* **WHAT IS BEING ASKED**:
From the line that contains "Is the orange" to the final line of the records below, print each line exactly and leave every picture out.

[DATA FOR THIS EXERCISE — start]

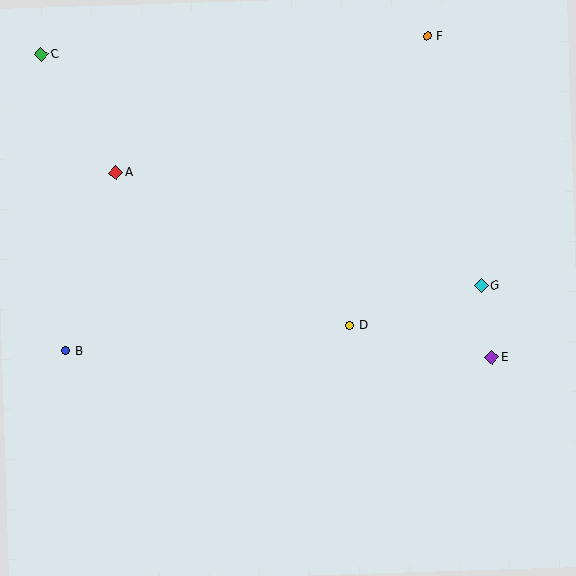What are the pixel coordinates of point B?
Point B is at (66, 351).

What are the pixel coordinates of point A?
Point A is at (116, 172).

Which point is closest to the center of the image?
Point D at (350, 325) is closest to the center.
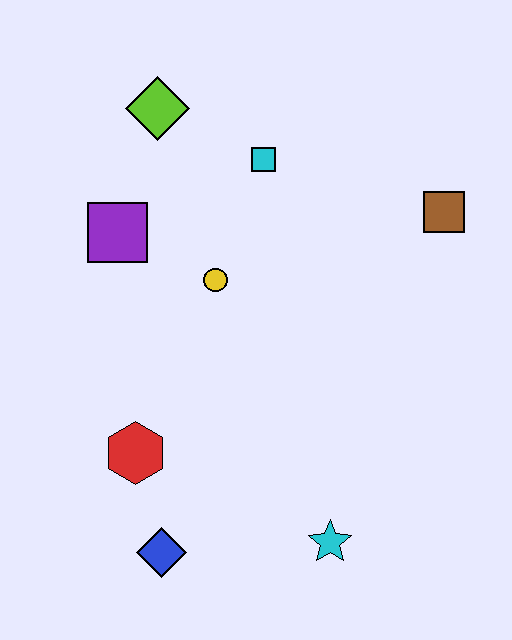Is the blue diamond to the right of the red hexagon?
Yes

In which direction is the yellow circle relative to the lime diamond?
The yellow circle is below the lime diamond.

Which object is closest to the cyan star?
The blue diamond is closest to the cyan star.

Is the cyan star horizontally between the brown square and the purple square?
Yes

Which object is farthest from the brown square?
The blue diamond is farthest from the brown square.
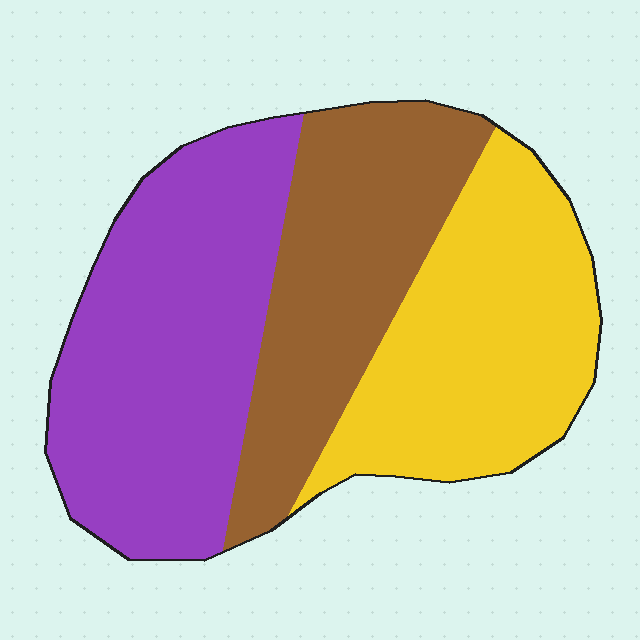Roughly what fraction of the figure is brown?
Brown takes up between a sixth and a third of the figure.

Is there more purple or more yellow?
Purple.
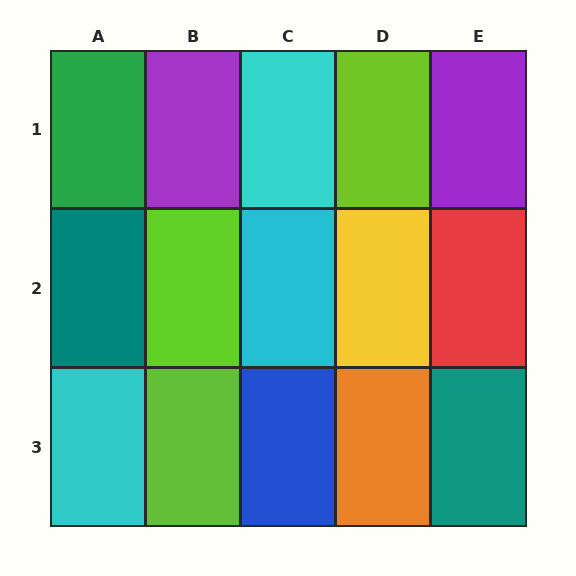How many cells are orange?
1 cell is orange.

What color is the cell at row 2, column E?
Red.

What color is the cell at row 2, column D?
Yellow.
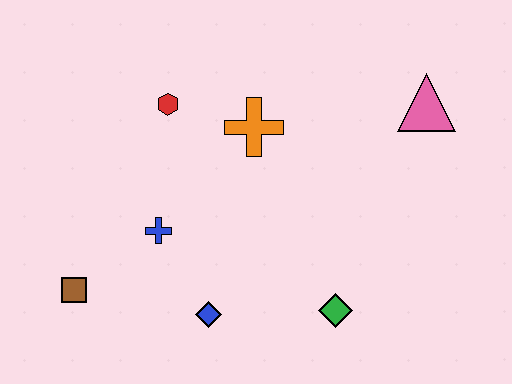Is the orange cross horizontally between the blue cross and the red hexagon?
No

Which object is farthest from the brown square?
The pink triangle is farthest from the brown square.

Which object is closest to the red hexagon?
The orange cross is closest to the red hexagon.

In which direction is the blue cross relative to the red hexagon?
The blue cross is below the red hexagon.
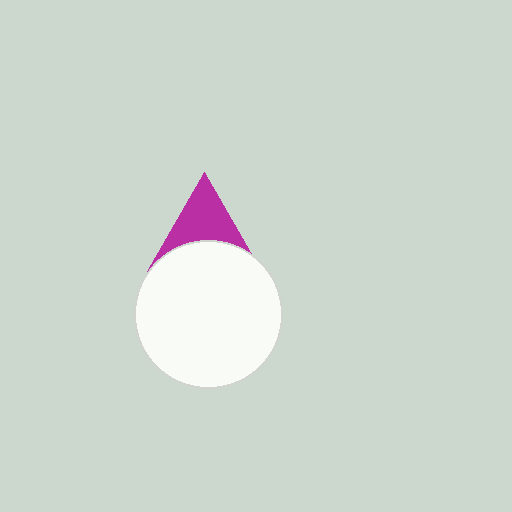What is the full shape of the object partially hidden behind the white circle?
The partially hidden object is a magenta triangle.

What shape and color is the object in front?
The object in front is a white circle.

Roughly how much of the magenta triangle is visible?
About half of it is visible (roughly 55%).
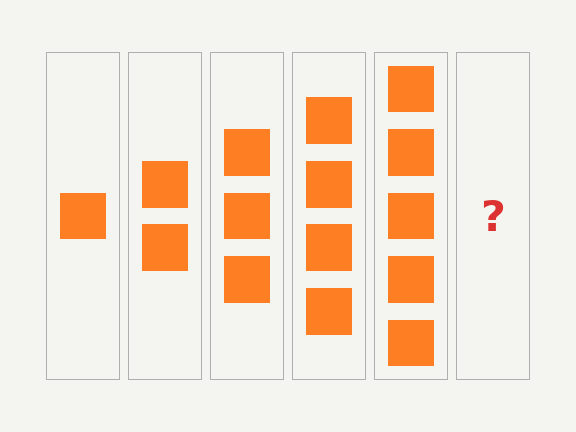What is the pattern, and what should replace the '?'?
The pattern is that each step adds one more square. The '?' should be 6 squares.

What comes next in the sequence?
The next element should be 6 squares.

[DATA FOR THIS EXERCISE — finish]

* **WRITTEN RESPONSE**:
Is the orange cross horizontally between the blue cross and the red hexagon?
No

Which object is farthest from the brown square?
The pink triangle is farthest from the brown square.

Which object is closest to the red hexagon?
The orange cross is closest to the red hexagon.

In which direction is the blue cross relative to the red hexagon?
The blue cross is below the red hexagon.
What is the full shape of the object partially hidden behind the white circle?
The partially hidden object is a magenta triangle.

What shape and color is the object in front?
The object in front is a white circle.

Roughly how much of the magenta triangle is visible?
About half of it is visible (roughly 55%).
What is the pattern, and what should replace the '?'?
The pattern is that each step adds one more square. The '?' should be 6 squares.

What comes next in the sequence?
The next element should be 6 squares.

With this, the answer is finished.